══ Input data ══
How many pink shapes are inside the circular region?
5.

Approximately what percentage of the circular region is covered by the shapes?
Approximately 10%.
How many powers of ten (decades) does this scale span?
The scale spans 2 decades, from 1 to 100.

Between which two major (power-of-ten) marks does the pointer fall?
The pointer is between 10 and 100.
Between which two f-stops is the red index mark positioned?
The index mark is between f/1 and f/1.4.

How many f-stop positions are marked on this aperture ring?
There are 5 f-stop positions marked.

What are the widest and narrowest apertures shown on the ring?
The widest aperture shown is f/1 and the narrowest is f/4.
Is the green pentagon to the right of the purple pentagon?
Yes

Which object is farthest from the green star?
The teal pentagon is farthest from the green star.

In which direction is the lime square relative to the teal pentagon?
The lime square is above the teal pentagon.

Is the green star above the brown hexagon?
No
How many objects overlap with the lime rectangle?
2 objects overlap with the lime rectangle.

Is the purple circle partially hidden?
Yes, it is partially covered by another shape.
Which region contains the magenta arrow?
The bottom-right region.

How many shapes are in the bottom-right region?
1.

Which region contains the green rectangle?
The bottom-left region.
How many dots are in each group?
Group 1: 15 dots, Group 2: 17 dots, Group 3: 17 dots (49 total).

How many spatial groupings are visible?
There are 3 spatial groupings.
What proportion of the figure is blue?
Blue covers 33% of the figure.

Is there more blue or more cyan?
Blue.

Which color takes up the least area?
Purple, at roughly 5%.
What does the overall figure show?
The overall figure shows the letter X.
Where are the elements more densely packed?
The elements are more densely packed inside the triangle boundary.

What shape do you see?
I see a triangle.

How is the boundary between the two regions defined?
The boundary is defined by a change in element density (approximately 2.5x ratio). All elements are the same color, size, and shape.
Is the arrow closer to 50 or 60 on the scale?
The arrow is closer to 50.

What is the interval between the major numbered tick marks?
═══
[What this task involves]
Reproduce, word for word, only the lines from the one that contains "Is the arrow closer to 50 or 60 on the scale?" through the final line.

[Correct response]
Is the arrow closer to 50 or 60 on the scale?
The arrow is closer to 50.

What is the interval between the major numbered tick marks?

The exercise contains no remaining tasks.